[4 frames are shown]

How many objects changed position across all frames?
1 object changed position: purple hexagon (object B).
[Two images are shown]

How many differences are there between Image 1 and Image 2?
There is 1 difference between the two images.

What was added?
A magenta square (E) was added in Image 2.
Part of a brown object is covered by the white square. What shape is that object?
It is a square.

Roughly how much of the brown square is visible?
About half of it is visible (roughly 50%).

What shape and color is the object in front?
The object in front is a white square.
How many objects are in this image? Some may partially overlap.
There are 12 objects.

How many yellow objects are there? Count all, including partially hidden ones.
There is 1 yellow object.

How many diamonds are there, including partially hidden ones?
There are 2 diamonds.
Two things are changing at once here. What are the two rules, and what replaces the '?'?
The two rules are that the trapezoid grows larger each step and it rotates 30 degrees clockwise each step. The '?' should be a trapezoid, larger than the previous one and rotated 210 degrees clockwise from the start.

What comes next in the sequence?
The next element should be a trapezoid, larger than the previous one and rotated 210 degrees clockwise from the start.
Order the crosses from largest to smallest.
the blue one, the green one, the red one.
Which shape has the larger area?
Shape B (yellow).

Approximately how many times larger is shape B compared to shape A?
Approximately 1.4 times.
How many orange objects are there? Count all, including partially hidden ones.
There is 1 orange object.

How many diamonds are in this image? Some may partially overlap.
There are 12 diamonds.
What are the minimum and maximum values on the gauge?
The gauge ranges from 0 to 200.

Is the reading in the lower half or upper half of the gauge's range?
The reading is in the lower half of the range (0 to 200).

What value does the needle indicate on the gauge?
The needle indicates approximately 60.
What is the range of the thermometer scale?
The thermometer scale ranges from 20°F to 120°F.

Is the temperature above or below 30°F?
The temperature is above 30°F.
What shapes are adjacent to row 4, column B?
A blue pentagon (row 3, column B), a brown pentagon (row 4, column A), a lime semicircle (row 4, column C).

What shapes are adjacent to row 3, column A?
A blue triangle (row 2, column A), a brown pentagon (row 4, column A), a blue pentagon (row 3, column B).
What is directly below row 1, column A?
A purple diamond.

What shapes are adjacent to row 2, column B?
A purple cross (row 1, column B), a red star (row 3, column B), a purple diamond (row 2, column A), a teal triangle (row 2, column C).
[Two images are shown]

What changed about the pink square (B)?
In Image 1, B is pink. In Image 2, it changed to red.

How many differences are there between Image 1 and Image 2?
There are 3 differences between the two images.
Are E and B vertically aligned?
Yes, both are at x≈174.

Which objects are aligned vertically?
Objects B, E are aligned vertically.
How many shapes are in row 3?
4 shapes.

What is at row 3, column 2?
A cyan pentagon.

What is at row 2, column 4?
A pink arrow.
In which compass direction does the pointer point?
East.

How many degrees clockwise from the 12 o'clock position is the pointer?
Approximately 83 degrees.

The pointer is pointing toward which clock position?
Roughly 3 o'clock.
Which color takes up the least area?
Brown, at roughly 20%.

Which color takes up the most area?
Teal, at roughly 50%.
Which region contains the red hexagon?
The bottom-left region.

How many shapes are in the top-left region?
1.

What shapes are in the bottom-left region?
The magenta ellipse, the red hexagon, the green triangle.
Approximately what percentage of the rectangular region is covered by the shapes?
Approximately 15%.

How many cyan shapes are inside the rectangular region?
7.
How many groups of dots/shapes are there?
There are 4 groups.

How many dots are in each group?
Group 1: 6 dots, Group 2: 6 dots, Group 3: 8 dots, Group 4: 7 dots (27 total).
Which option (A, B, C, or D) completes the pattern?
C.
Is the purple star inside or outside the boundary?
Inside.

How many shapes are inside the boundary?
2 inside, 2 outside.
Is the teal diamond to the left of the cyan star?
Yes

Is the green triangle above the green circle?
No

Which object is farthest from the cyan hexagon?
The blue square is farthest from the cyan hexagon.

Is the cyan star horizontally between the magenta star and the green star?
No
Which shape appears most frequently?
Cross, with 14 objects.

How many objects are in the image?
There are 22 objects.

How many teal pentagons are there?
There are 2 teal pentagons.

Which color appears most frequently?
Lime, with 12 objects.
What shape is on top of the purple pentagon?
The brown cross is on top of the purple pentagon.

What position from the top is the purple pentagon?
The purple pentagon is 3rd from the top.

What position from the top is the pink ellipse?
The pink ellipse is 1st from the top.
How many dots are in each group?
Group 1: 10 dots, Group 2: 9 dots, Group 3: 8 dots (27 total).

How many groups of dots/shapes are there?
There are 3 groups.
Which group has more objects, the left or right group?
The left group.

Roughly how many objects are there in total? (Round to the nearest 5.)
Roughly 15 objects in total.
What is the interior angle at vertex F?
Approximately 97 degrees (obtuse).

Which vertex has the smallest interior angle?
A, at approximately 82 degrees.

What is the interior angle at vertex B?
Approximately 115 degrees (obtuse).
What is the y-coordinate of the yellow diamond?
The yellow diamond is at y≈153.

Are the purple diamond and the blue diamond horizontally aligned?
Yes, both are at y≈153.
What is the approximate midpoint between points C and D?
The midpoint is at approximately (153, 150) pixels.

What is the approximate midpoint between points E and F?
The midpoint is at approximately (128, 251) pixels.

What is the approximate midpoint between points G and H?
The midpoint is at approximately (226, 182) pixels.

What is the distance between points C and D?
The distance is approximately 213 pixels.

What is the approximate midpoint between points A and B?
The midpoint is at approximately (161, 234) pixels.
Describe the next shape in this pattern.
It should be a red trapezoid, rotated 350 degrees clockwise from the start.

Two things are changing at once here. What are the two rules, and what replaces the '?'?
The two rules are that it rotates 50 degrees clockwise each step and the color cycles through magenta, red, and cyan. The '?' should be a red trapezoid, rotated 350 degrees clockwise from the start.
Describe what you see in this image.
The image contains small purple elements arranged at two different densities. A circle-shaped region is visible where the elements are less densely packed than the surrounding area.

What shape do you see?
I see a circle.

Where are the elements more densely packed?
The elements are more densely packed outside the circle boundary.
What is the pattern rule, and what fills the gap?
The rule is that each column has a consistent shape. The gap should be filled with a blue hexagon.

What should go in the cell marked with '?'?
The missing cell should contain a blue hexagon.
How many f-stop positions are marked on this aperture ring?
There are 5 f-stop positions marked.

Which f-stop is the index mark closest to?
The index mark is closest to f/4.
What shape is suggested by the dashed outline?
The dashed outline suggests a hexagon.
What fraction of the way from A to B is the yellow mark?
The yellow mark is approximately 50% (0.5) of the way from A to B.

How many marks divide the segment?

| WORK TO COMPLETE |
Exactly reproduce every record.

| SOLUTION |
[4 frames are shown]

How many objects changed position across all frames?
1 object changed position: purple hexagon (object B).
[Two images are shown]

How many differences are there between Image 1 and Image 2?
There is 1 difference between the two images.

What was added?
A magenta square (E) was added in Image 2.
Part of a brown object is covered by the white square. What shape is that object?
It is a square.

Roughly how much of the brown square is visible?
About half of it is visible (roughly 50%).

What shape and color is the object in front?
The object in front is a white square.
How many objects are in this image? Some may partially overlap.
There are 12 objects.

How many yellow objects are there? Count all, including partially hidden ones.
There is 1 yellow object.

How many diamonds are there, including partially hidden ones?
There are 2 diamonds.
Two things are changing at once here. What are the two rules, and what replaces the '?'?
The two rules are that the trapezoid grows larger each step and it rotates 30 degrees clockwise each step. The '?' should be a trapezoid, larger than the previous one and rotated 210 degrees clockwise from the start.

What comes next in the sequence?
The next element should be a trapezoid, larger than the previous one and rotated 210 degrees clockwise from the start.
Order the crosses from largest to smallest.
the blue one, the green one, the red one.
Which shape has the larger area?
Shape B (yellow).

Approximately how many times larger is shape B compared to shape A?
Approximately 1.4 times.
How many orange objects are there? Count all, including partially hidden ones.
There is 1 orange object.

How many diamonds are in this image? Some may partially overlap.
There are 12 diamonds.
What are the minimum and maximum values on the gauge?
The gauge ranges from 0 to 200.

Is the reading in the lower half or upper half of the gauge's range?
The reading is in the lower half of the range (0 to 200).

What value does the needle indicate on the gauge?
The needle indicates approximately 60.
What is the range of the thermometer scale?
The thermometer scale ranges from 20°F to 120°F.

Is the temperature above or below 30°F?
The temperature is above 30°F.
What shapes are adjacent to row 4, column B?
A blue pentagon (row 3, column B), a brown pentagon (row 4, column A), a lime semicircle (row 4, column C).

What shapes are adjacent to row 3, column A?
A blue triangle (row 2, column A), a brown pentagon (row 4, column A), a blue pentagon (row 3, column B).
What is directly below row 1, column A?
A purple diamond.

What shapes are adjacent to row 2, column B?
A purple cross (row 1, column B), a red star (row 3, column B), a purple diamond (row 2, column A), a teal triangle (row 2, column C).
[Two images are shown]

What changed about the pink square (B)?
In Image 1, B is pink. In Image 2, it changed to red.

How many differences are there between Image 1 and Image 2?
There are 3 differences between the two images.
Are E and B vertically aligned?
Yes, both are at x≈174.

Which objects are aligned vertically?
Objects B, E are aligned vertically.
How many shapes are in row 3?
4 shapes.

What is at row 3, column 2?
A cyan pentagon.

What is at row 2, column 4?
A pink arrow.
In which compass direction does the pointer point?
East.

How many degrees clockwise from the 12 o'clock position is the pointer?
Approximately 83 degrees.

The pointer is pointing toward which clock position?
Roughly 3 o'clock.
Which color takes up the least area?
Brown, at roughly 20%.

Which color takes up the most area?
Teal, at roughly 50%.
Which region contains the red hexagon?
The bottom-left region.

How many shapes are in the top-left region?
1.

What shapes are in the bottom-left region?
The magenta ellipse, the red hexagon, the green triangle.
Approximately what percentage of the rectangular region is covered by the shapes?
Approximately 15%.

How many cyan shapes are inside the rectangular region?
7.
How many groups of dots/shapes are there?
There are 4 groups.

How many dots are in each group?
Group 1: 6 dots, Group 2: 6 dots, Group 3: 8 dots, Group 4: 7 dots (27 total).
Which option (A, B, C, or D) completes the pattern?
C.
Is the purple star inside or outside the boundary?
Inside.

How many shapes are inside the boundary?
2 inside, 2 outside.
Is the teal diamond to the left of the cyan star?
Yes

Is the green triangle above the green circle?
No

Which object is farthest from the cyan hexagon?
The blue square is farthest from the cyan hexagon.

Is the cyan star horizontally between the magenta star and the green star?
No
Which shape appears most frequently?
Cross, with 14 objects.

How many objects are in the image?
There are 22 objects.

How many teal pentagons are there?
There are 2 teal pentagons.

Which color appears most frequently?
Lime, with 12 objects.
What shape is on top of the purple pentagon?
The brown cross is on top of the purple pentagon.

What position from the top is the purple pentagon?
The purple pentagon is 3rd from the top.

What position from the top is the pink ellipse?
The pink ellipse is 1st from the top.
How many dots are in each group?
Group 1: 10 dots, Group 2: 9 dots, Group 3: 8 dots (27 total).

How many groups of dots/shapes are there?
There are 3 groups.
Which group has more objects, the left or right group?
The left group.

Roughly how many objects are there in total? (Round to the nearest 5.)
Roughly 15 objects in total.
What is the interior angle at vertex F?
Approximately 97 degrees (obtuse).

Which vertex has the smallest interior angle?
A, at approximately 82 degrees.

What is the interior angle at vertex B?
Approximately 115 degrees (obtuse).
What is the y-coordinate of the yellow diamond?
The yellow diamond is at y≈153.

Are the purple diamond and the blue diamond horizontally aligned?
Yes, both are at y≈153.
What is the approximate midpoint between points C and D?
The midpoint is at approximately (153, 150) pixels.

What is the approximate midpoint between points E and F?
The midpoint is at approximately (128, 251) pixels.

What is the approximate midpoint between points G and H?
The midpoint is at approximately (226, 182) pixels.

What is the distance between points C and D?
The distance is approximately 213 pixels.

What is the approximate midpoint between points A and B?
The midpoint is at approximately (161, 234) pixels.
Describe the next shape in this pattern.
It should be a red trapezoid, rotated 350 degrees clockwise from the start.

Two things are changing at once here. What are the two rules, and what replaces the '?'?
The two rules are that it rotates 50 degrees clockwise each step and the color cycles through magenta, red, and cyan. The '?' should be a red trapezoid, rotated 350 degrees clockwise from the start.
Describe what you see in this image.
The image contains small purple elements arranged at two different densities. A circle-shaped region is visible where the elements are less densely packed than the surrounding area.

What shape do you see?
I see a circle.

Where are the elements more densely packed?
The elements are more densely packed outside the circle boundary.
What is the pattern rule, and what fills the gap?
The rule is that each column has a consistent shape. The gap should be filled with a blue hexagon.

What should go in the cell marked with '?'?
The missing cell should contain a blue hexagon.
How many f-stop positions are marked on this aperture ring?
There are 5 f-stop positions marked.

Which f-stop is the index mark closest to?
The index mark is closest to f/4.
What shape is suggested by the dashed outline?
The dashed outline suggests a hexagon.
What fraction of the way from A to B is the yellow mark?
The yellow mark is approximately 50% (0.5) of the way from A to B.

How many marks divide the segment?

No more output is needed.